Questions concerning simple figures
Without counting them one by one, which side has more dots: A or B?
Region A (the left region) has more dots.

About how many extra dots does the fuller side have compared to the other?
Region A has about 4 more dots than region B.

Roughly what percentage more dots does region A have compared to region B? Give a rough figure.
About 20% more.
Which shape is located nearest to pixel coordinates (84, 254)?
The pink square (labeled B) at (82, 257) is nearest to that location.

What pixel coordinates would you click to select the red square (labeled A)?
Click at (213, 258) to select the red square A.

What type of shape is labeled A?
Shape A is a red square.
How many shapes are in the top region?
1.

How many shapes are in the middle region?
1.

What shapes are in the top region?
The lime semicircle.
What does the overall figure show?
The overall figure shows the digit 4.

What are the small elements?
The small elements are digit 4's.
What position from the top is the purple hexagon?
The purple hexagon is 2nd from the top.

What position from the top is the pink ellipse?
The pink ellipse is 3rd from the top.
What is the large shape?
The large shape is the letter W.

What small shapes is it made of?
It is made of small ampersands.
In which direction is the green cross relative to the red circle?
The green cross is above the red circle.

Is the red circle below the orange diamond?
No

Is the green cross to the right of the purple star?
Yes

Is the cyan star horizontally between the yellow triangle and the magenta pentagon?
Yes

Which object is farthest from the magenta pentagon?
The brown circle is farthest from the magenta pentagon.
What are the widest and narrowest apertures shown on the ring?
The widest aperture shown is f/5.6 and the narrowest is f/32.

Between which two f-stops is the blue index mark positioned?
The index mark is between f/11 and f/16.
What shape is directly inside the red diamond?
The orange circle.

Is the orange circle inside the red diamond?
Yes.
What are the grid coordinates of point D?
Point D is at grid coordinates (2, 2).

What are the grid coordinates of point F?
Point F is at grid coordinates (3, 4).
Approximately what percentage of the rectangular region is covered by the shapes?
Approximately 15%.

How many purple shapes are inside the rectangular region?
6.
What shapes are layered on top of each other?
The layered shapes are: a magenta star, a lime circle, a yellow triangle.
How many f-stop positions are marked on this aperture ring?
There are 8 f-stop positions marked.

**What is needed**
Give back, exactly as written, the lines from the one with "What type of shape is labeled A?" to the last line.

**Solution for this task**
What type of shape is labeled A?
Shape A is a red square.
How many shapes are in the top region?
1.

How many shapes are in the middle region?
1.

What shapes are in the top region?
The lime semicircle.
What does the overall figure show?
The overall figure shows the digit 4.

What are the small elements?
The small elements are digit 4's.
What position from the top is the purple hexagon?
The purple hexagon is 2nd from the top.

What position from the top is the pink ellipse?
The pink ellipse is 3rd from the top.
What is the large shape?
The large shape is the letter W.

What small shapes is it made of?
It is made of small ampersands.
In which direction is the green cross relative to the red circle?
The green cross is above the red circle.

Is the red circle below the orange diamond?
No

Is the green cross to the right of the purple star?
Yes

Is the cyan star horizontally between the yellow triangle and the magenta pentagon?
Yes

Which object is farthest from the magenta pentagon?
The brown circle is farthest from the magenta pentagon.
What are the widest and narrowest apertures shown on the ring?
The widest aperture shown is f/5.6 and the narrowest is f/32.

Between which two f-stops is the blue index mark positioned?
The index mark is between f/11 and f/16.
What shape is directly inside the red diamond?
The orange circle.

Is the orange circle inside the red diamond?
Yes.
What are the grid coordinates of point D?
Point D is at grid coordinates (2, 2).

What are the grid coordinates of point F?
Point F is at grid coordinates (3, 4).
Approximately what percentage of the rectangular region is covered by the shapes?
Approximately 15%.

How many purple shapes are inside the rectangular region?
6.
What shapes are layered on top of each other?
The layered shapes are: a magenta star, a lime circle, a yellow triangle.
How many f-stop positions are marked on this aperture ring?
There are 8 f-stop positions marked.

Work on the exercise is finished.